Provided entries:
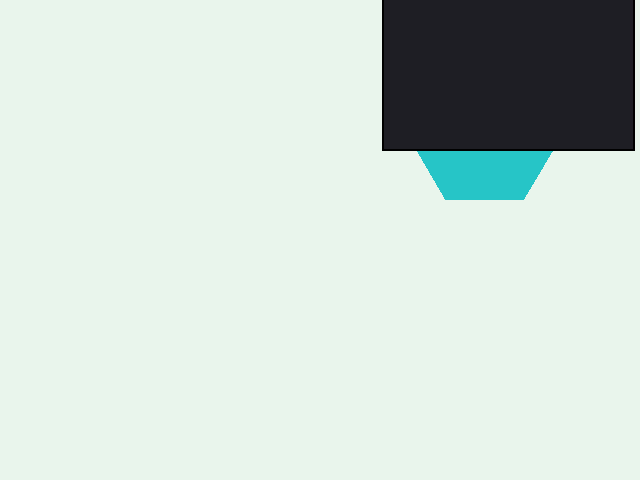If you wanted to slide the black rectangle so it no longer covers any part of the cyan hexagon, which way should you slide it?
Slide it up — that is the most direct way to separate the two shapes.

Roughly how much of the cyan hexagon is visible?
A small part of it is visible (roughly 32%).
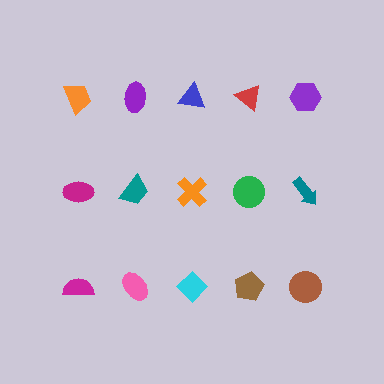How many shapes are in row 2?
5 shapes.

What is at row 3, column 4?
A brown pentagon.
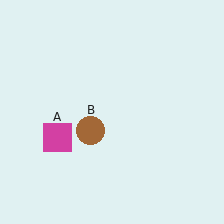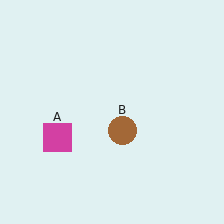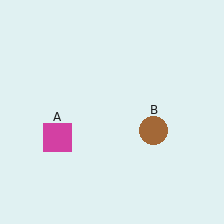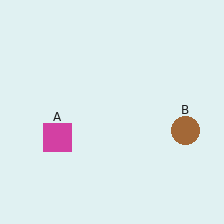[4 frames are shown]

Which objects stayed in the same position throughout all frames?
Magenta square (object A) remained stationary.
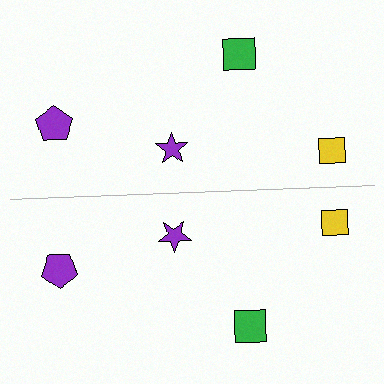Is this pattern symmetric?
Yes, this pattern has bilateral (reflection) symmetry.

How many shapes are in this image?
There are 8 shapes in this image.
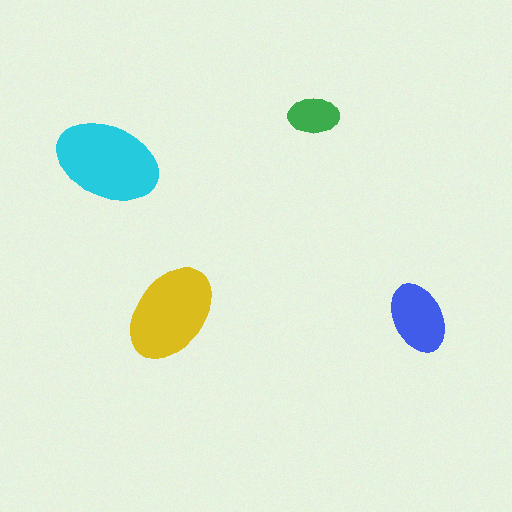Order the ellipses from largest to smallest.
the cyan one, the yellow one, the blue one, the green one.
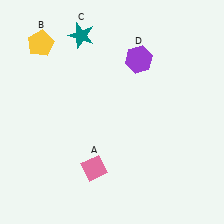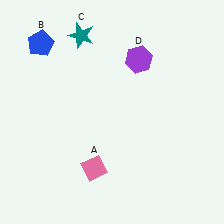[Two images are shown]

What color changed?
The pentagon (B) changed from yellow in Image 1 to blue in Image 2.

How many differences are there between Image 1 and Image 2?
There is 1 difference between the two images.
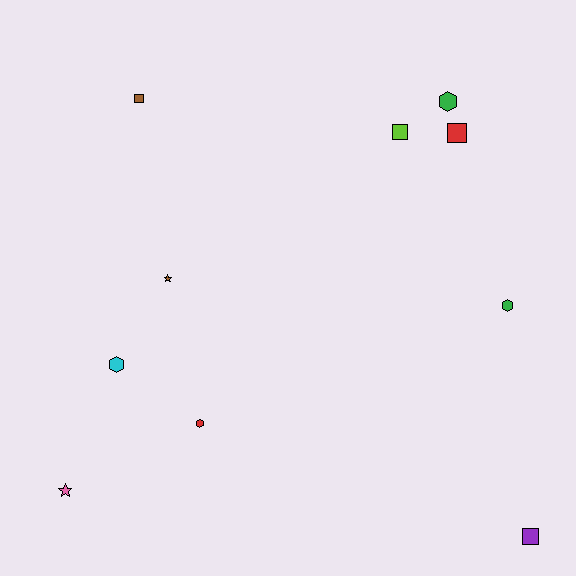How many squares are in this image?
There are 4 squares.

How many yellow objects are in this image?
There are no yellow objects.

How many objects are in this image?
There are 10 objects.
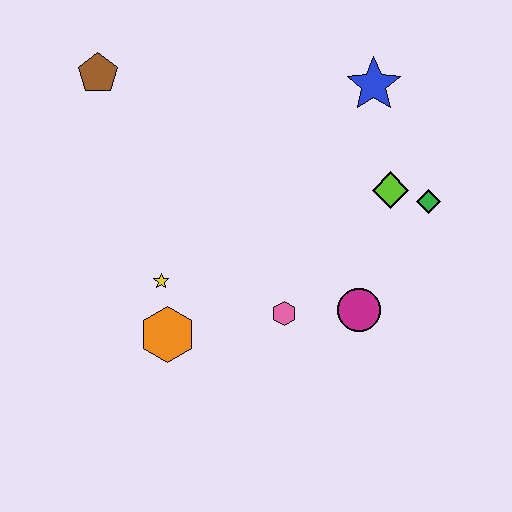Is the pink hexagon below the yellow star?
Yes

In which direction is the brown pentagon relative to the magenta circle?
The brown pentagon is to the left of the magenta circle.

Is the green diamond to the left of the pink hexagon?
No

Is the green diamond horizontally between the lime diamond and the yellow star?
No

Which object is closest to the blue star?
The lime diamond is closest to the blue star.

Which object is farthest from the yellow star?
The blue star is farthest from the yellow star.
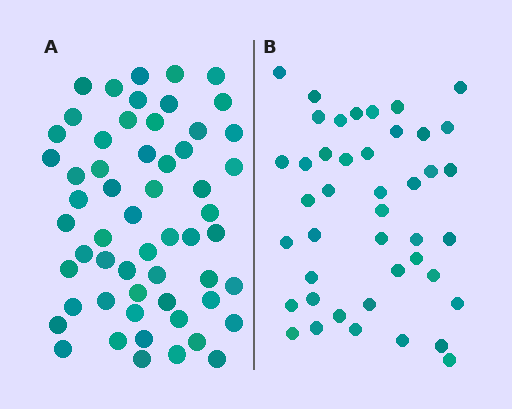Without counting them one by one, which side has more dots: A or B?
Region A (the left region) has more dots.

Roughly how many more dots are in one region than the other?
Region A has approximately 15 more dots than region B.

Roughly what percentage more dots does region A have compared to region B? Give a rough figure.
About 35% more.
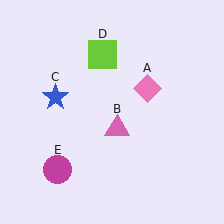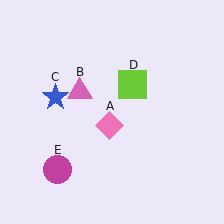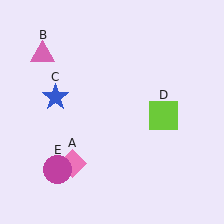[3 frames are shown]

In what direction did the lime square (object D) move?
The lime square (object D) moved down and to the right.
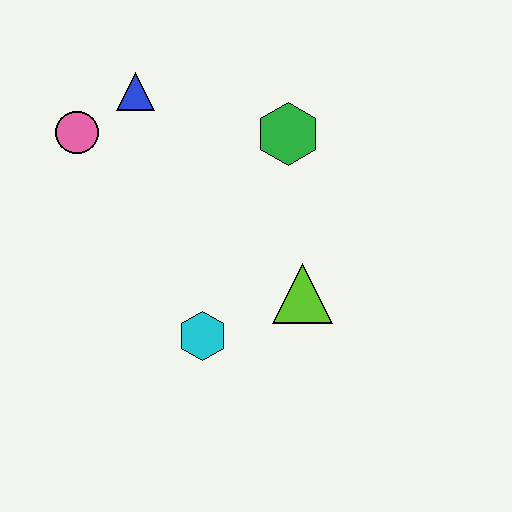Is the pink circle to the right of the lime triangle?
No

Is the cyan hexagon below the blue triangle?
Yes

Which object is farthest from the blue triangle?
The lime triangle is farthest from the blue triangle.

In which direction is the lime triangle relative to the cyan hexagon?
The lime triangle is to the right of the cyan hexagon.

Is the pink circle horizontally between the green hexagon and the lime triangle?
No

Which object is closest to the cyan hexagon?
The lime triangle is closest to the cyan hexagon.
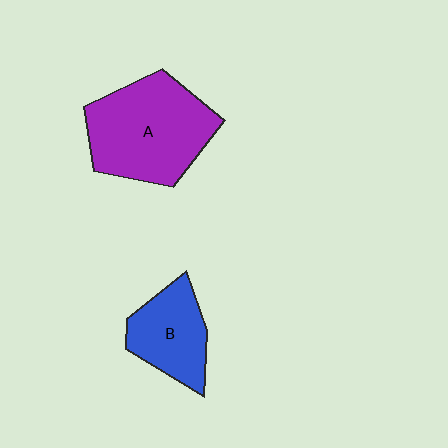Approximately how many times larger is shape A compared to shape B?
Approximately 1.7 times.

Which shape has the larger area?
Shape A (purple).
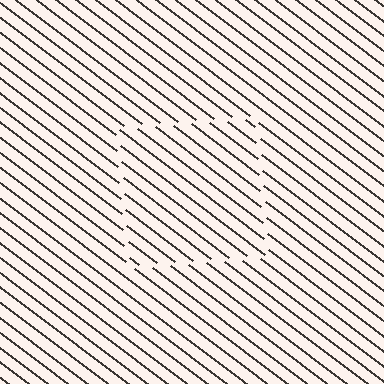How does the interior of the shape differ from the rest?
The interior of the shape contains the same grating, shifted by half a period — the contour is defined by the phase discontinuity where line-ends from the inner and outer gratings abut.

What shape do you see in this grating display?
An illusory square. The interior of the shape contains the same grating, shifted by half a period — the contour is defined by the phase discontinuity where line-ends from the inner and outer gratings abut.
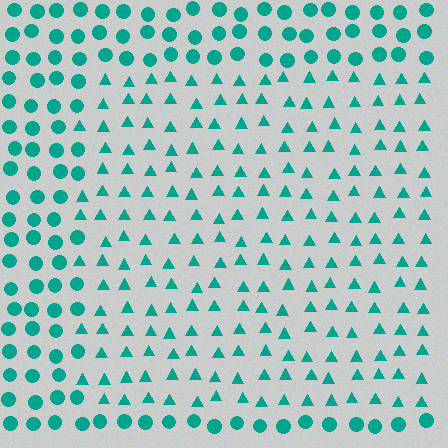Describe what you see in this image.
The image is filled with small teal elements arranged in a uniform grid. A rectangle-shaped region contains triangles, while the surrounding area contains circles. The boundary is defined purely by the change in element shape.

--

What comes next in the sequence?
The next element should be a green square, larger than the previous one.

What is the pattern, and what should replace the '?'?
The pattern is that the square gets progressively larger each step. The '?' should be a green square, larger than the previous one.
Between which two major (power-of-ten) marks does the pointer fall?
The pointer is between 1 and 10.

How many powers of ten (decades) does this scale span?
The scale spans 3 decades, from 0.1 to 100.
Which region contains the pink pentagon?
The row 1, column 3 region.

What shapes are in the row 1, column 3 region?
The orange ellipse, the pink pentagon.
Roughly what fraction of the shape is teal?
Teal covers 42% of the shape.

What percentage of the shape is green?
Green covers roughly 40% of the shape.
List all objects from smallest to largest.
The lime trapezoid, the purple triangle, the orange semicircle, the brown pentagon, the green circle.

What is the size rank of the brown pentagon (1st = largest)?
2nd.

Written task: Above are some records; extract exactly the lines from the one containing "How many shapes are in this image?" through the one containing "[3 frames are shown]" and drop the pictures.

Task result:
How many shapes are in this image?
There are 8 shapes in this image.
Order the ellipses from largest to smallest.
the cyan one, the yellow one, the blue one, the green one.
[Two images are shown]

What color changed?
The pentagon (B) changed from yellow in Image 1 to blue in Image 2.

How many differences are there between Image 1 and Image 2?
There is 1 difference between the two images.
How many squares are in this image?
There are 4 squares.

How many yellow objects are in this image?
There are no yellow objects.

How many objects are in this image?
There are 10 objects.
Is the pink hexagon below the yellow star?
Yes

In which direction is the brown pentagon relative to the magenta circle?
The brown pentagon is to the left of the magenta circle.

Is the green diamond to the left of the pink hexagon?
No

Is the green diamond horizontally between the lime diamond and the yellow star?
No

Which object is closest to the blue star?
The lime diamond is closest to the blue star.

Which object is farthest from the yellow star?
The blue star is farthest from the yellow star.
Without counting them one by one, which side has more dots: A or B?
Region A (the left region) has more dots.

Roughly how many more dots are in one region than the other?
Region A has approximately 15 more dots than region B.

Roughly what percentage more dots does region A have compared to region B? Give a rough figure.
About 35% more.
[3 frames are shown]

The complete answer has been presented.